Exercise requirements:
Omit the images, then print each record below exactly as it reads.

++++ Record set ++++

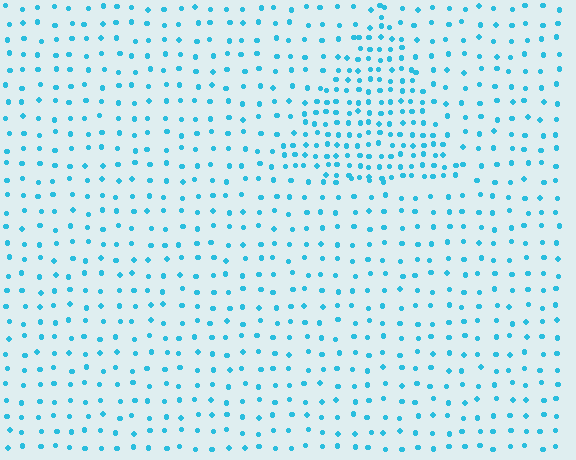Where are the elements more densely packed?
The elements are more densely packed inside the triangle boundary.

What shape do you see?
I see a triangle.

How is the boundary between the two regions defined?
The boundary is defined by a change in element density (approximately 2.2x ratio). All elements are the same color, size, and shape.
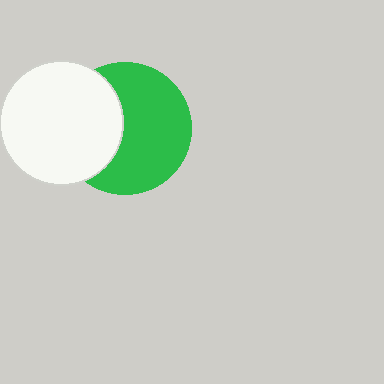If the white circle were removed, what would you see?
You would see the complete green circle.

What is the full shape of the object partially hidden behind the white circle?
The partially hidden object is a green circle.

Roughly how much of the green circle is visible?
About half of it is visible (roughly 63%).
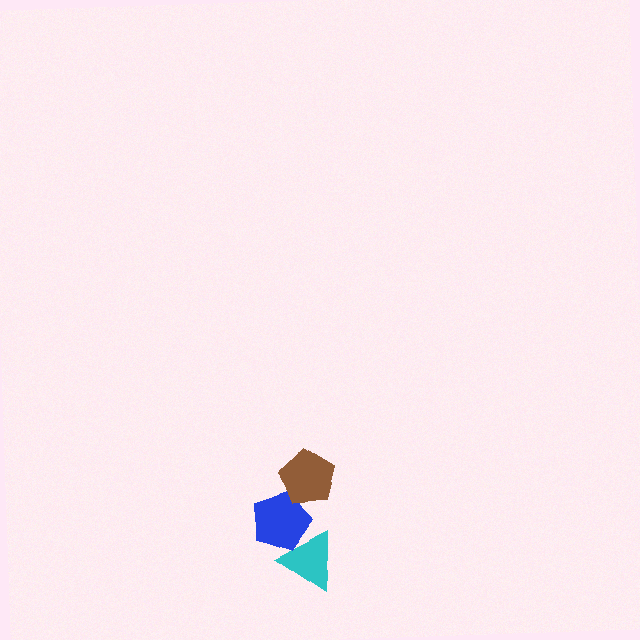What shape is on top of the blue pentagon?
The brown pentagon is on top of the blue pentagon.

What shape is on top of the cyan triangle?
The blue pentagon is on top of the cyan triangle.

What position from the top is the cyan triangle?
The cyan triangle is 3rd from the top.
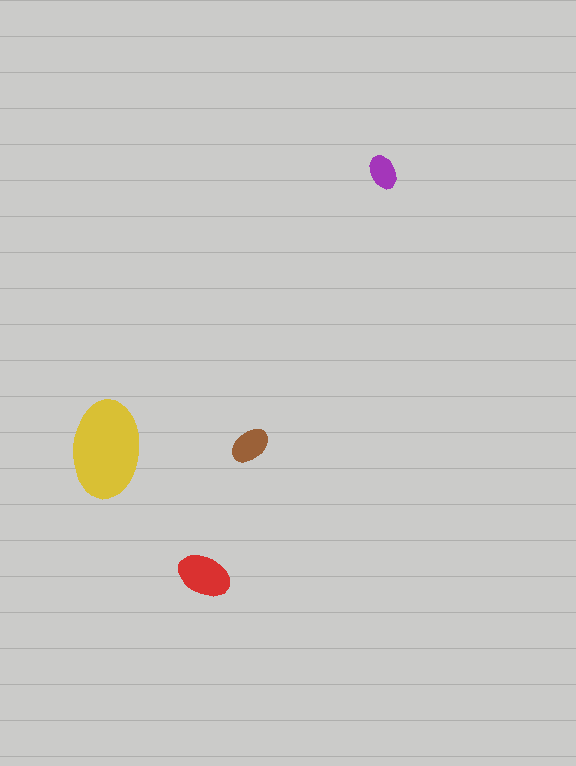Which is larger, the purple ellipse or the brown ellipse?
The brown one.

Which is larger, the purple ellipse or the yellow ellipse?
The yellow one.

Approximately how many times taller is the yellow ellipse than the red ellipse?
About 2.5 times taller.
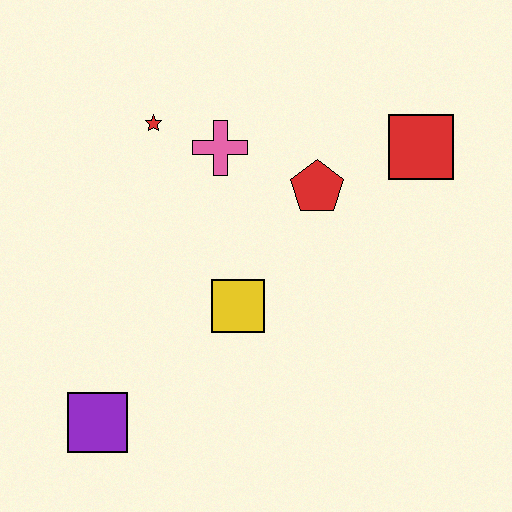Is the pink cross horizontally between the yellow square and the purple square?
Yes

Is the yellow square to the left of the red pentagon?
Yes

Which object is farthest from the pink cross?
The purple square is farthest from the pink cross.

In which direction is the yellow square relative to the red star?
The yellow square is below the red star.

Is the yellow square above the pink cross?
No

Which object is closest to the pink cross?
The red star is closest to the pink cross.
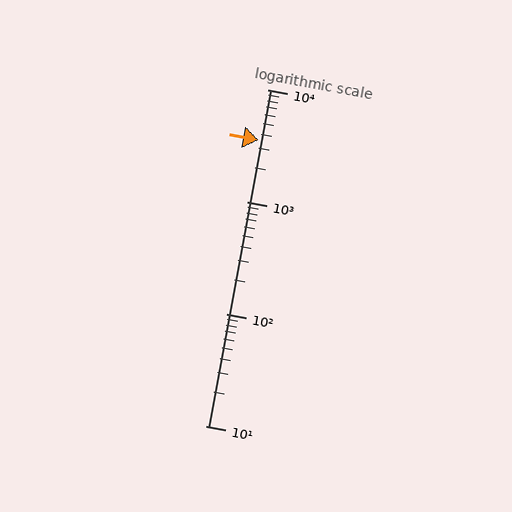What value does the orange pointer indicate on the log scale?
The pointer indicates approximately 3500.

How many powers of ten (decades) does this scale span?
The scale spans 3 decades, from 10 to 10000.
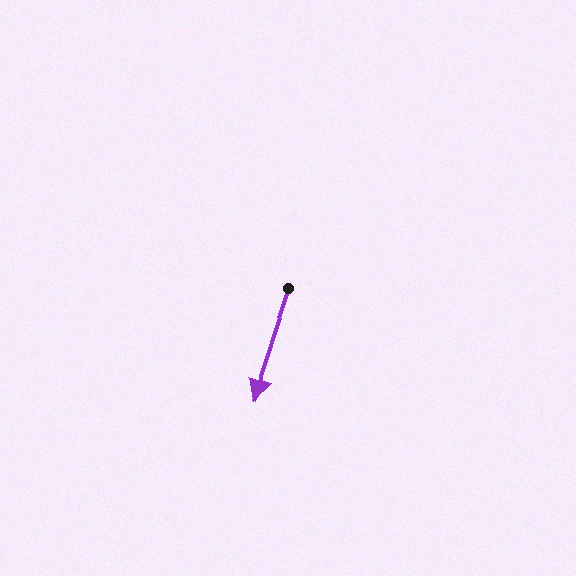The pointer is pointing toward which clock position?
Roughly 7 o'clock.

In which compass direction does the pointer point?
South.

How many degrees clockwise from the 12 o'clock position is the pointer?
Approximately 198 degrees.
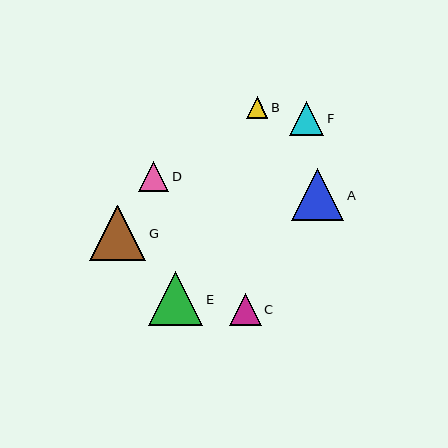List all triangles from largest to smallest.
From largest to smallest: G, E, A, F, C, D, B.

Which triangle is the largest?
Triangle G is the largest with a size of approximately 56 pixels.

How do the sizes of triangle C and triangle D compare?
Triangle C and triangle D are approximately the same size.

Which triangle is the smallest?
Triangle B is the smallest with a size of approximately 22 pixels.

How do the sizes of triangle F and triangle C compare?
Triangle F and triangle C are approximately the same size.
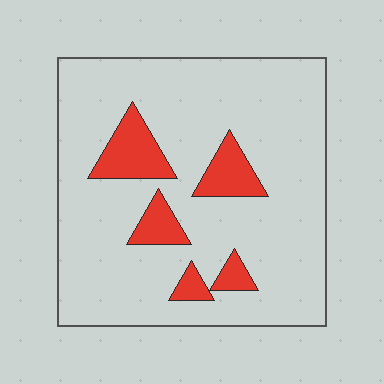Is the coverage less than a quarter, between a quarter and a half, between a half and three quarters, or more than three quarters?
Less than a quarter.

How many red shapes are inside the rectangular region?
5.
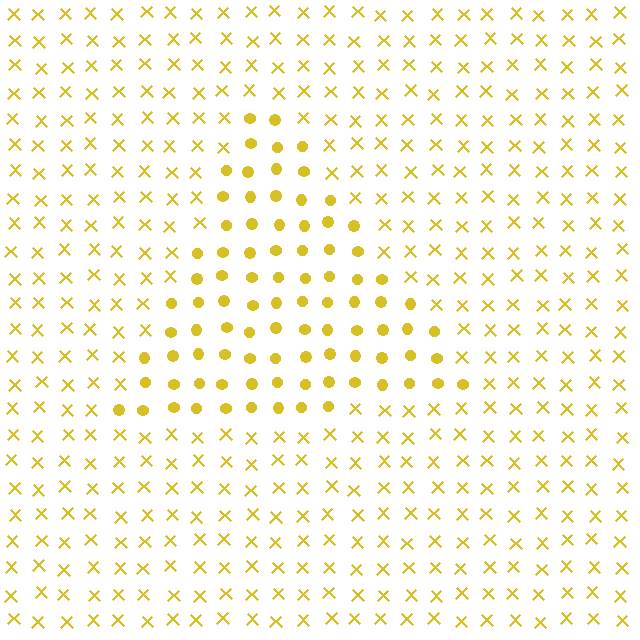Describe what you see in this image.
The image is filled with small yellow elements arranged in a uniform grid. A triangle-shaped region contains circles, while the surrounding area contains X marks. The boundary is defined purely by the change in element shape.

++++

Result of the exercise:
Where are the elements more densely packed?
The elements are more densely packed inside the triangle boundary.

What shape do you see?
I see a triangle.

How is the boundary between the two regions defined?
The boundary is defined by a change in element density (approximately 2.2x ratio). All elements are the same color, size, and shape.
If the white circle were removed, what would you see?
You would see the complete green circle.

What is the full shape of the object partially hidden behind the white circle?
The partially hidden object is a green circle.

Roughly how much of the green circle is visible?
About half of it is visible (roughly 63%).
What shape is on top of the blue pentagon?
The brown pentagon is on top of the blue pentagon.

What shape is on top of the cyan triangle?
The blue pentagon is on top of the cyan triangle.

What position from the top is the cyan triangle?
The cyan triangle is 3rd from the top.
Which is larger, the purple ellipse or the brown ellipse?
The brown one.

Which is larger, the purple ellipse or the yellow ellipse?
The yellow one.

Approximately how many times taller is the yellow ellipse than the red ellipse?
About 2.5 times taller.
Is the pink cross horizontally between the yellow square and the purple square?
Yes

Is the yellow square to the left of the red pentagon?
Yes

Which object is farthest from the pink cross?
The purple square is farthest from the pink cross.

In which direction is the yellow square relative to the red star?
The yellow square is below the red star.

Is the yellow square above the pink cross?
No

Which object is closest to the pink cross?
The red star is closest to the pink cross.
What value does the orange pointer indicate on the log scale?
The pointer indicates approximately 3500.

How many powers of ten (decades) does this scale span?
The scale spans 3 decades, from 10 to 10000.
The pointer is pointing toward which clock position?
Roughly 7 o'clock.

In which compass direction does the pointer point?
South.

How many degrees clockwise from the 12 o'clock position is the pointer?
Approximately 198 degrees.
List all triangles from largest to smallest.
From largest to smallest: G, E, A, F, C, D, B.

Which triangle is the largest?
Triangle G is the largest with a size of approximately 56 pixels.

How do the sizes of triangle C and triangle D compare?
Triangle C and triangle D are approximately the same size.

Which triangle is the smallest?
Triangle B is the smallest with a size of approximately 22 pixels.

How do the sizes of triangle F and triangle C compare?
Triangle F and triangle C are approximately the same size.
Is the coverage less than a quarter, between a quarter and a half, between a half and three quarters, or more than three quarters?
Less than a quarter.

How many red shapes are inside the rectangular region?
5.
Describe what you see in this image.
The image is filled with small yellow elements arranged in a uniform grid. A triangle-shaped region contains circles, while the surrounding area contains X marks. The boundary is defined purely by the change in element shape.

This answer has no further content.